Written exercise: Copy the data below exactly.

Records about drawn shapes

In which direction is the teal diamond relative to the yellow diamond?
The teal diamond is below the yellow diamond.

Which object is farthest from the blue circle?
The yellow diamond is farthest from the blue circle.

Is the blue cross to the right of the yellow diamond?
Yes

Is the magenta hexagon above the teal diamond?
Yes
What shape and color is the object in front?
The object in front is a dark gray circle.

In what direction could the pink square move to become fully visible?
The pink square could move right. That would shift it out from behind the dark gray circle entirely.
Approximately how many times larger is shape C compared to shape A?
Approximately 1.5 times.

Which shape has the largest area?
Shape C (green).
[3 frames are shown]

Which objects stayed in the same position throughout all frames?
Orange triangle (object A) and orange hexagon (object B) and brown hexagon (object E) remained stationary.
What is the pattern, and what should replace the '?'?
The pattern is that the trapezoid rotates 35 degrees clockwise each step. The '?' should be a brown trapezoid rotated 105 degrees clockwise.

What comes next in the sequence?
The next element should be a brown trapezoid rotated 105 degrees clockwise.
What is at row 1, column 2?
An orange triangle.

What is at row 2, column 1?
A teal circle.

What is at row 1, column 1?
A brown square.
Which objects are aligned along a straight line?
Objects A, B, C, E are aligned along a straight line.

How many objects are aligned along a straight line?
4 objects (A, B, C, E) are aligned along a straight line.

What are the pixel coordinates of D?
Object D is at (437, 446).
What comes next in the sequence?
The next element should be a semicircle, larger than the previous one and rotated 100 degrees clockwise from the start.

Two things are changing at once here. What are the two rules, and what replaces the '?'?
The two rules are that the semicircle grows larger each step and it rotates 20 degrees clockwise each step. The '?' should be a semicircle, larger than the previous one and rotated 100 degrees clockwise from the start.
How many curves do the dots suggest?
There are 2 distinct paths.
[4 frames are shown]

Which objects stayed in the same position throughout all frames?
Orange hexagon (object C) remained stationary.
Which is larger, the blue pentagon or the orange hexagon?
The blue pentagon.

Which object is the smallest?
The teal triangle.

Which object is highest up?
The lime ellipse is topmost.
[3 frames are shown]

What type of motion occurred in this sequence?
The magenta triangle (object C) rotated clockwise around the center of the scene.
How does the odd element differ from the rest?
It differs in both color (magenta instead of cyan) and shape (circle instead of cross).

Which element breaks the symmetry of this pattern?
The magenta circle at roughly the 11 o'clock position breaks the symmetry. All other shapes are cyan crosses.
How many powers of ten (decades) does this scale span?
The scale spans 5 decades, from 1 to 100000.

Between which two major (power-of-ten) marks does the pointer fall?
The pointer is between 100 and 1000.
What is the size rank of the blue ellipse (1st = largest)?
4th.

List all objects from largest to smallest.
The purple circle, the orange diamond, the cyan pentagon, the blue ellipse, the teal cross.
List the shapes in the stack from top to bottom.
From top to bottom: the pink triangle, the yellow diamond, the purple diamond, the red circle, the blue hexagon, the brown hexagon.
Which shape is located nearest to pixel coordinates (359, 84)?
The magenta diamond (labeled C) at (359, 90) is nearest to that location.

Response for this exercise:
In which direction is the teal diamond relative to the yellow diamond?
The teal diamond is below the yellow diamond.

Which object is farthest from the blue circle?
The yellow diamond is farthest from the blue circle.

Is the blue cross to the right of the yellow diamond?
Yes

Is the magenta hexagon above the teal diamond?
Yes
What shape and color is the object in front?
The object in front is a dark gray circle.

In what direction could the pink square move to become fully visible?
The pink square could move right. That would shift it out from behind the dark gray circle entirely.
Approximately how many times larger is shape C compared to shape A?
Approximately 1.5 times.

Which shape has the largest area?
Shape C (green).
[3 frames are shown]

Which objects stayed in the same position throughout all frames?
Orange triangle (object A) and orange hexagon (object B) and brown hexagon (object E) remained stationary.
What is the pattern, and what should replace the '?'?
The pattern is that the trapezoid rotates 35 degrees clockwise each step. The '?' should be a brown trapezoid rotated 105 degrees clockwise.

What comes next in the sequence?
The next element should be a brown trapezoid rotated 105 degrees clockwise.
What is at row 1, column 2?
An orange triangle.

What is at row 2, column 1?
A teal circle.

What is at row 1, column 1?
A brown square.
Which objects are aligned along a straight line?
Objects A, B, C, E are aligned along a straight line.

How many objects are aligned along a straight line?
4 objects (A, B, C, E) are aligned along a straight line.

What are the pixel coordinates of D?
Object D is at (437, 446).
What comes next in the sequence?
The next element should be a semicircle, larger than the previous one and rotated 100 degrees clockwise from the start.

Two things are changing at once here. What are the two rules, and what replaces the '?'?
The two rules are that the semicircle grows larger each step and it rotates 20 degrees clockwise each step. The '?' should be a semicircle, larger than the previous one and rotated 100 degrees clockwise from the start.
How many curves do the dots suggest?
There are 2 distinct paths.
[4 frames are shown]

Which objects stayed in the same position throughout all frames?
Orange hexagon (object C) remained stationary.
Which is larger, the blue pentagon or the orange hexagon?
The blue pentagon.

Which object is the smallest?
The teal triangle.

Which object is highest up?
The lime ellipse is topmost.
[3 frames are shown]

What type of motion occurred in this sequence?
The magenta triangle (object C) rotated clockwise around the center of the scene.
How does the odd element differ from the rest?
It differs in both color (magenta instead of cyan) and shape (circle instead of cross).

Which element breaks the symmetry of this pattern?
The magenta circle at roughly the 11 o'clock position breaks the symmetry. All other shapes are cyan crosses.
How many powers of ten (decades) does this scale span?
The scale spans 5 decades, from 1 to 100000.

Between which two major (power-of-ten) marks does the pointer fall?
The pointer is between 100 and 1000.
What is the size rank of the blue ellipse (1st = largest)?
4th.

List all objects from largest to smallest.
The purple circle, the orange diamond, the cyan pentagon, the blue ellipse, the teal cross.
List the shapes in the stack from top to bottom.
From top to bottom: the pink triangle, the yellow diamond, the purple diamond, the red circle, the blue hexagon, the brown hexagon.
Which shape is located nearest to pixel coordinates (359, 84)?
The magenta diamond (labeled C) at (359, 90) is nearest to that location.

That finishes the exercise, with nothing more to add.